- **Work required**
Extract the text of each entry below exactly, leaving every image behind.
─── Material provided
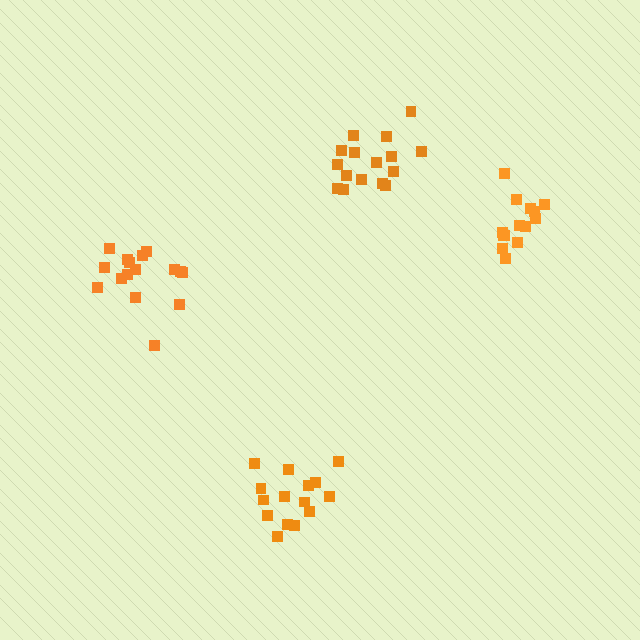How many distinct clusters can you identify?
There are 4 distinct clusters.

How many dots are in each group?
Group 1: 16 dots, Group 2: 16 dots, Group 3: 15 dots, Group 4: 14 dots (61 total).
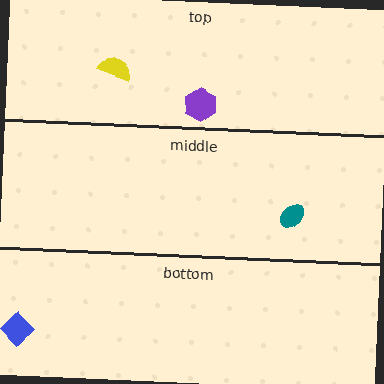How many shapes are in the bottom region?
1.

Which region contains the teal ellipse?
The middle region.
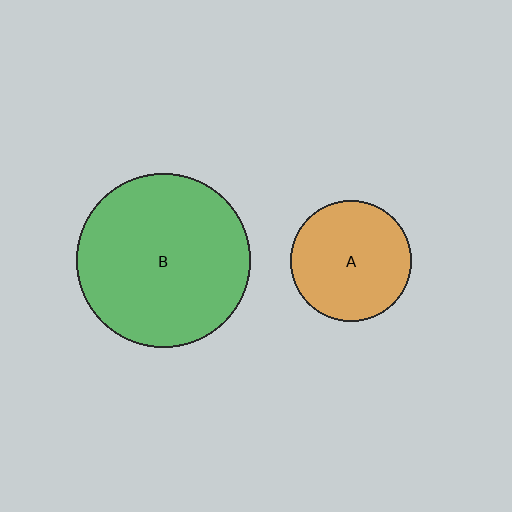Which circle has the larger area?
Circle B (green).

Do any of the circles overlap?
No, none of the circles overlap.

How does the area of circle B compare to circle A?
Approximately 2.1 times.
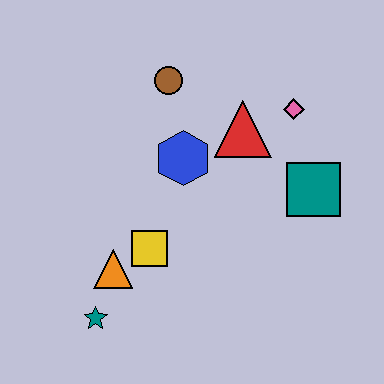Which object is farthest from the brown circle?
The teal star is farthest from the brown circle.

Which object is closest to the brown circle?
The blue hexagon is closest to the brown circle.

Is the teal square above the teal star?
Yes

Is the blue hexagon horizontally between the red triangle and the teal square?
No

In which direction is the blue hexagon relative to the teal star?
The blue hexagon is above the teal star.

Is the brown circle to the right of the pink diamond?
No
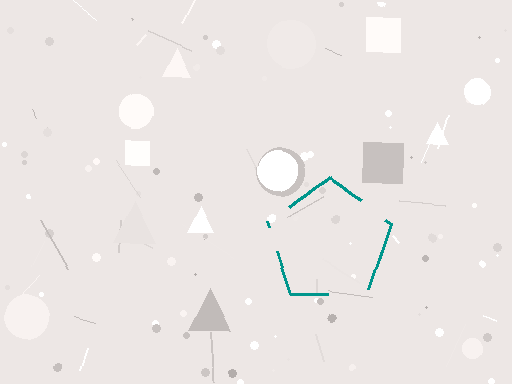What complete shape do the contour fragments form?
The contour fragments form a pentagon.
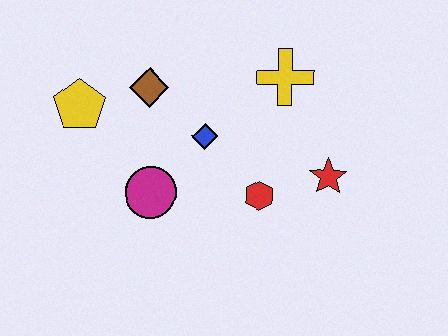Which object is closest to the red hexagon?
The red star is closest to the red hexagon.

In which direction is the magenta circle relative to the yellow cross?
The magenta circle is to the left of the yellow cross.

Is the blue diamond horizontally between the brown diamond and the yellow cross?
Yes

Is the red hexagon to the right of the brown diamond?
Yes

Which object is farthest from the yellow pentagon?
The red star is farthest from the yellow pentagon.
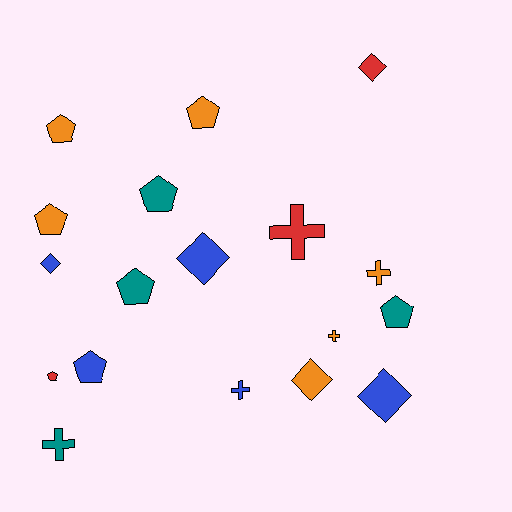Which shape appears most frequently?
Pentagon, with 8 objects.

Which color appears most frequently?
Orange, with 6 objects.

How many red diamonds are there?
There is 1 red diamond.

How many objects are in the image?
There are 18 objects.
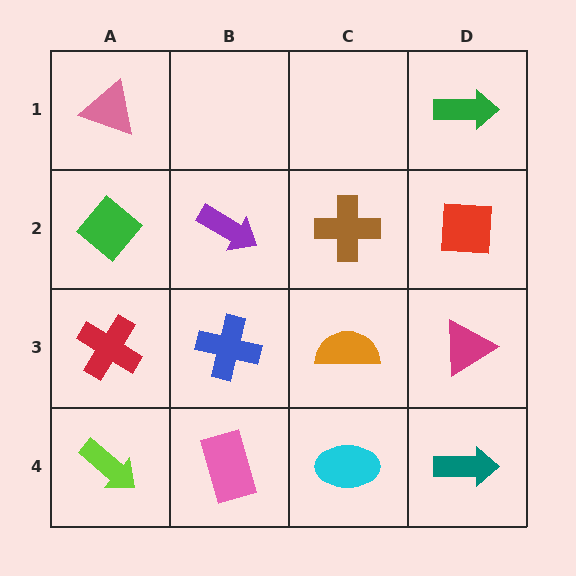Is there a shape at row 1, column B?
No, that cell is empty.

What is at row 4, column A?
A lime arrow.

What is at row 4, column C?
A cyan ellipse.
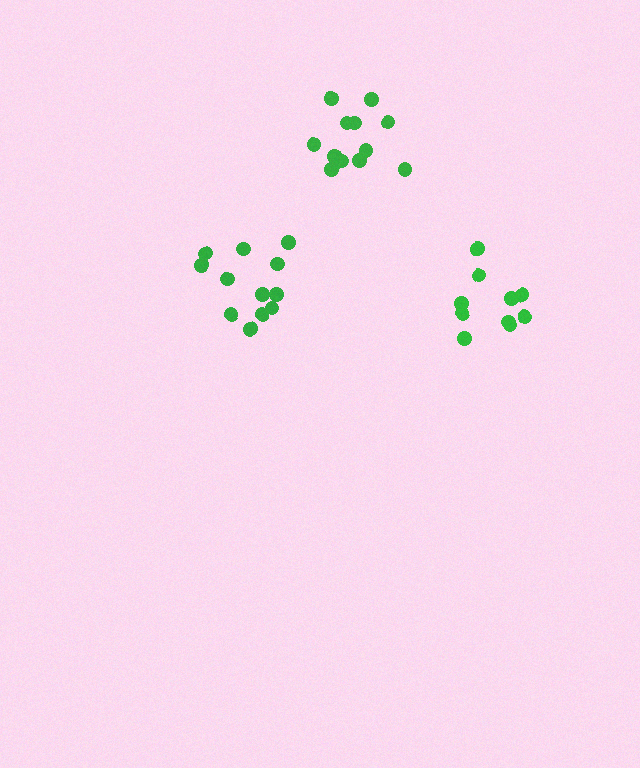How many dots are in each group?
Group 1: 12 dots, Group 2: 12 dots, Group 3: 10 dots (34 total).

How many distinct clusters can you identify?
There are 3 distinct clusters.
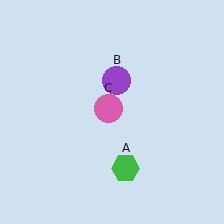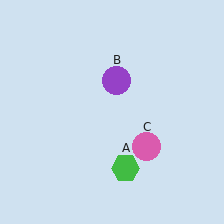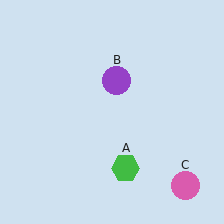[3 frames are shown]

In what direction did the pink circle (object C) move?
The pink circle (object C) moved down and to the right.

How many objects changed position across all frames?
1 object changed position: pink circle (object C).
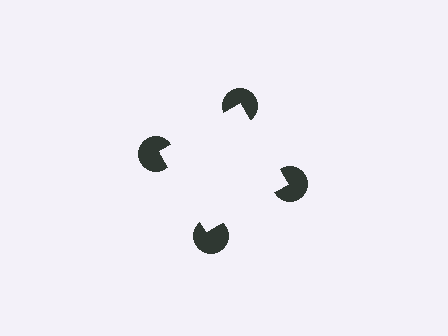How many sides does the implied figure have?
4 sides.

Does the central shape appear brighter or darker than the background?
It typically appears slightly brighter than the background, even though no actual brightness change is drawn.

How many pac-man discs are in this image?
There are 4 — one at each vertex of the illusory square.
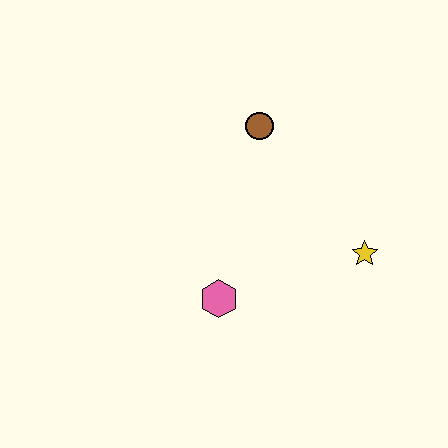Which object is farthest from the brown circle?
The pink hexagon is farthest from the brown circle.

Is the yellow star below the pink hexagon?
No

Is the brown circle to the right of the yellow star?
No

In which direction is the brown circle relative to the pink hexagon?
The brown circle is above the pink hexagon.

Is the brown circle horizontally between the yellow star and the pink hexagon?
Yes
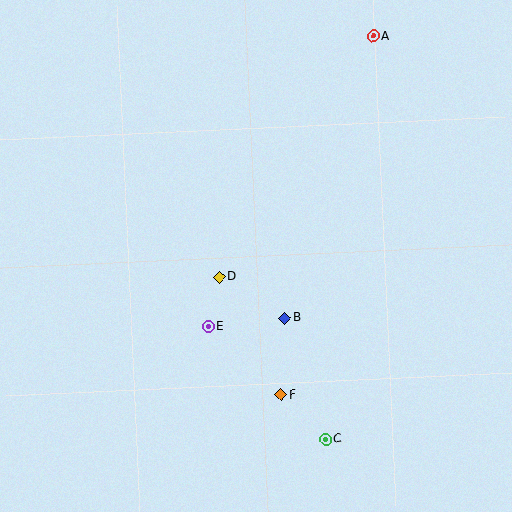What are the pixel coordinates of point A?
Point A is at (374, 36).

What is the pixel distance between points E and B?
The distance between E and B is 77 pixels.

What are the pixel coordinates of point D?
Point D is at (219, 277).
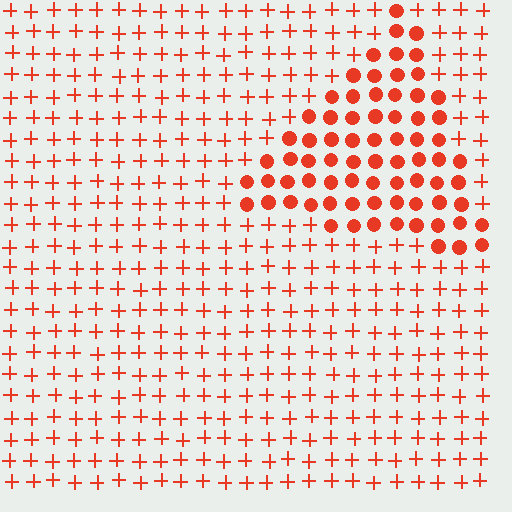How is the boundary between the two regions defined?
The boundary is defined by a change in element shape: circles inside vs. plus signs outside. All elements share the same color and spacing.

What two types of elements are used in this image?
The image uses circles inside the triangle region and plus signs outside it.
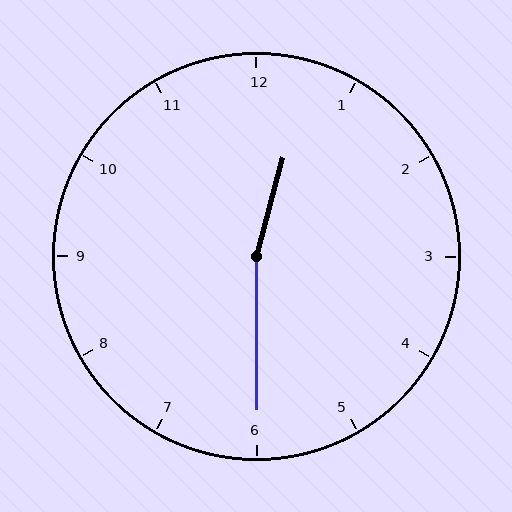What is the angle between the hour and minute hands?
Approximately 165 degrees.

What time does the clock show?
12:30.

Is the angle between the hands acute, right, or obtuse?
It is obtuse.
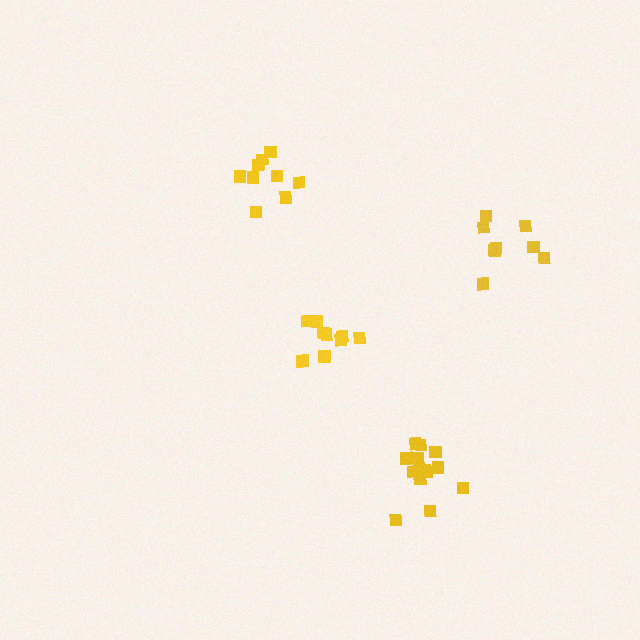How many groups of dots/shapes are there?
There are 4 groups.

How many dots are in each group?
Group 1: 9 dots, Group 2: 9 dots, Group 3: 14 dots, Group 4: 9 dots (41 total).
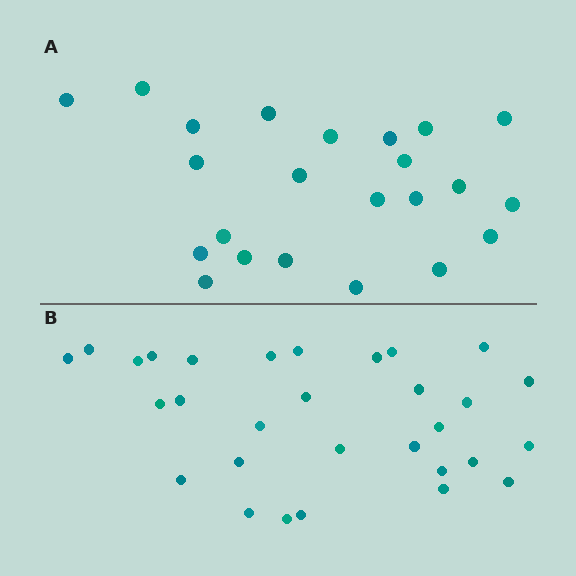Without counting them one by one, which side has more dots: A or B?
Region B (the bottom region) has more dots.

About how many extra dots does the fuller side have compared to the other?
Region B has roughly 8 or so more dots than region A.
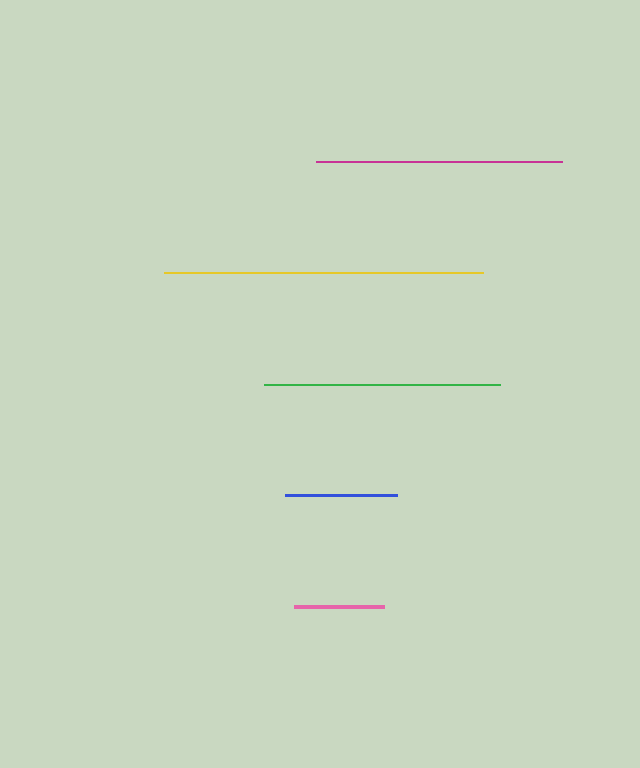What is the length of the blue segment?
The blue segment is approximately 112 pixels long.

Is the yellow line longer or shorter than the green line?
The yellow line is longer than the green line.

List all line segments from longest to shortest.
From longest to shortest: yellow, magenta and green (about equal), blue, pink.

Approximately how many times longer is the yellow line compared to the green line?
The yellow line is approximately 1.4 times the length of the green line.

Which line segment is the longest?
The yellow line is the longest at approximately 319 pixels.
──────
- **The reply**
How many distinct clusters can you identify?
There are 4 distinct clusters.

How many dots are in each group?
Group 1: 16 dots, Group 2: 16 dots, Group 3: 15 dots, Group 4: 14 dots (61 total).
How many shapes are in the bottom region?
1.

Which region contains the teal ellipse?
The middle region.
Which circle has the larger area?
Circle B (green).

Do any of the circles overlap?
No, none of the circles overlap.

How does the area of circle B compare to circle A?
Approximately 2.1 times.
Which object is farthest from the brown circle?
The teal star is farthest from the brown circle.

Which object is closest to the brown circle?
The blue hexagon is closest to the brown circle.

Is the teal square above the teal star?
Yes

Is the blue hexagon horizontally between the red triangle and the teal square?
No

In which direction is the blue hexagon relative to the teal star?
The blue hexagon is above the teal star.

Is the brown circle to the right of the pink diamond?
No
What complete shape do the contour fragments form?
The contour fragments form a pentagon.
Which object is closest to the red hexagon?
The red star is closest to the red hexagon.

In which direction is the magenta circle relative to the yellow cross?
The magenta circle is to the left of the yellow cross.

Is the blue diamond horizontally between the brown diamond and the yellow cross?
Yes

Is the red hexagon to the right of the brown diamond?
Yes

Which object is farthest from the yellow pentagon?
The red star is farthest from the yellow pentagon.
Which shape appears most frequently?
Pentagon, with 8 objects.

Which color appears most frequently?
Orange, with 6 objects.

How many red diamonds are there?
There is 1 red diamond.

How many objects are in the image?
There are 18 objects.
Is there a shape at row 1, column B?
No, that cell is empty.

What is at row 4, column A?
A lime arrow.

What is at row 4, column C?
A cyan ellipse.
How many dots are in each group?
Group 1: 12 dots, Group 2: 12 dots, Group 3: 10 dots (34 total).

How many distinct clusters can you identify?
There are 3 distinct clusters.
[3 frames are shown]

In what direction did the pink circle (object C) move?
The pink circle (object C) moved down and to the right.

How many objects changed position across all frames?
1 object changed position: pink circle (object C).
How many sides does the implied figure have?
4 sides.

Does the central shape appear brighter or darker than the background?
It typically appears slightly brighter than the background, even though no actual brightness change is drawn.

How many pac-man discs are in this image?
There are 4 — one at each vertex of the illusory square.
Which object is farthest from the brown circle?
The pink hexagon is farthest from the brown circle.

Is the yellow star below the pink hexagon?
No

Is the brown circle to the right of the yellow star?
No

In which direction is the brown circle relative to the pink hexagon?
The brown circle is above the pink hexagon.

Is the brown circle horizontally between the yellow star and the pink hexagon?
Yes
What are the pixel coordinates of point A?
Point A is at (374, 36).

What is the pixel distance between points E and B?
The distance between E and B is 77 pixels.

What are the pixel coordinates of point D?
Point D is at (219, 277).
How is the boundary between the two regions defined?
The boundary is defined by a change in element shape: circles inside vs. plus signs outside. All elements share the same color and spacing.

What two types of elements are used in this image?
The image uses circles inside the triangle region and plus signs outside it.
What is the angle between the hour and minute hands?
Approximately 165 degrees.

What time does the clock show?
12:30.

Is the angle between the hands acute, right, or obtuse?
It is obtuse.
How many groups of dots/shapes are there?
There are 4 groups.

How many dots are in each group?
Group 1: 9 dots, Group 2: 9 dots, Group 3: 14 dots, Group 4: 9 dots (41 total).
Without counting them one by one, which side has more dots: A or B?
Region B (the bottom region) has more dots.

About how many extra dots does the fuller side have compared to the other?
Region B has roughly 8 or so more dots than region A.
What is the length of the blue segment?
The blue segment is approximately 112 pixels long.

Is the yellow line longer or shorter than the green line?
The yellow line is longer than the green line.

List all line segments from longest to shortest.
From longest to shortest: yellow, magenta and green (about equal), blue, pink.

Approximately how many times longer is the yellow line compared to the green line?
The yellow line is approximately 1.4 times the length of the green line.

Which line segment is the longest?
The yellow line is the longest at approximately 319 pixels.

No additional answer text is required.